#### INFORMATION PROVIDED ####

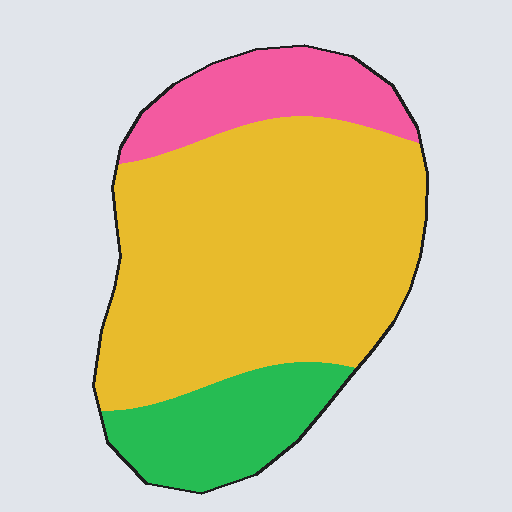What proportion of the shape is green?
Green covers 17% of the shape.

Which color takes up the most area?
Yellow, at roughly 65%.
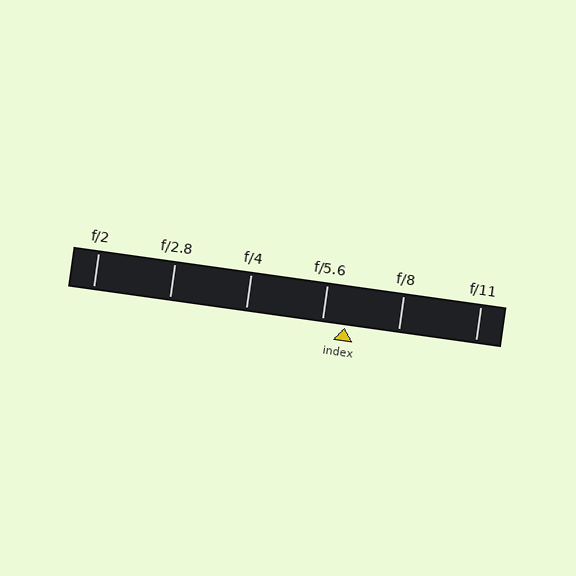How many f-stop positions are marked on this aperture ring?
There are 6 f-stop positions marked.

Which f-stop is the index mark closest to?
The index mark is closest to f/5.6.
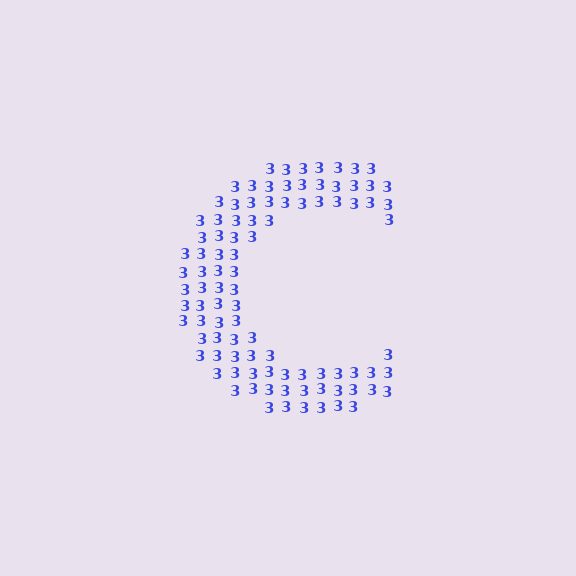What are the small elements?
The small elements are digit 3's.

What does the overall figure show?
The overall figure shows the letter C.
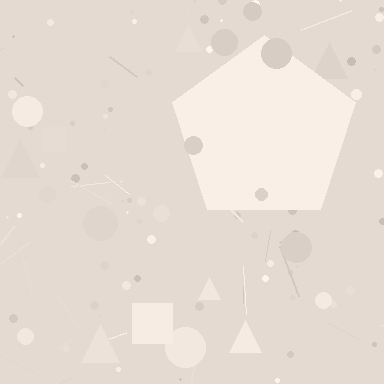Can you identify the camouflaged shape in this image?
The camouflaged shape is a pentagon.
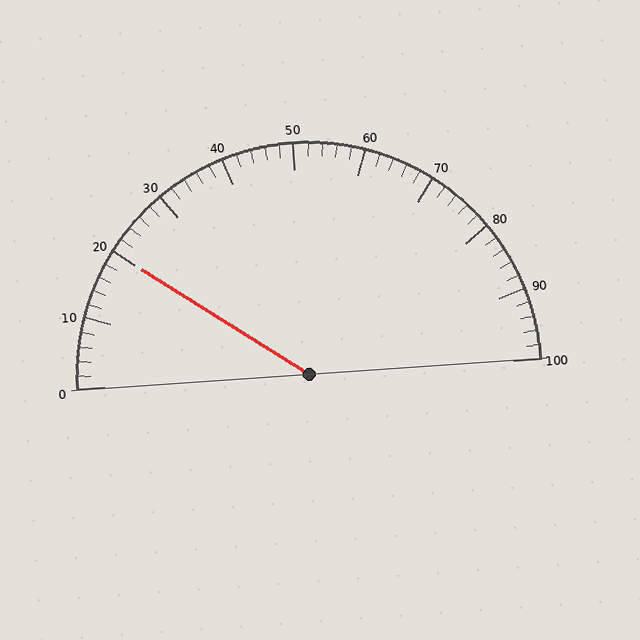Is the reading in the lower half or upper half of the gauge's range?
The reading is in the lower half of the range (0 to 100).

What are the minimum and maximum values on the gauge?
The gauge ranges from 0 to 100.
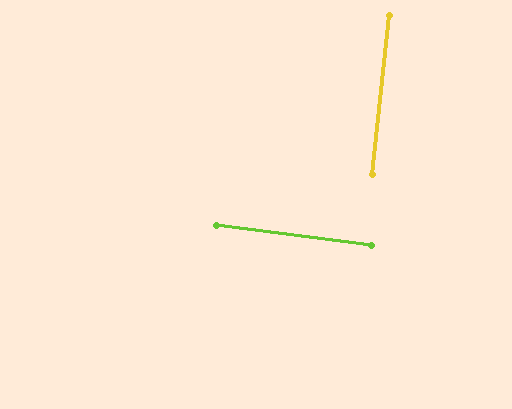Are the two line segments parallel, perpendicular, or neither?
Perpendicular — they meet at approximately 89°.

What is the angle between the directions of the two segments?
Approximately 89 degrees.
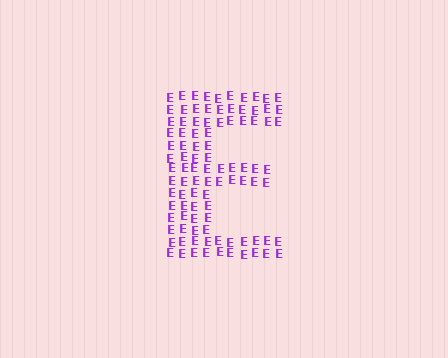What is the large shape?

####

GIVEN EXERCISE:
Please write out all of the material above without changing a word, and omit any pictures.

OUTPUT BELOW:
What proportion of the shape is green?
Green covers 17% of the shape.

Which color takes up the most area?
Yellow, at roughly 65%.
How many f-stop positions are marked on this aperture ring?
There are 6 f-stop positions marked.

Which f-stop is the index mark closest to?
The index mark is closest to f/5.6.
What are the small elements?
The small elements are digit 3's.

What does the overall figure show?
The overall figure shows the letter C.
Can you identify the camouflaged shape in this image?
The camouflaged shape is a pentagon.
Is the reading in the lower half or upper half of the gauge's range?
The reading is in the lower half of the range (0 to 100).

What are the minimum and maximum values on the gauge?
The gauge ranges from 0 to 100.
Are the two line segments parallel, perpendicular, or neither?
Perpendicular — they meet at approximately 89°.

What is the angle between the directions of the two segments?
Approximately 89 degrees.
What is the large shape?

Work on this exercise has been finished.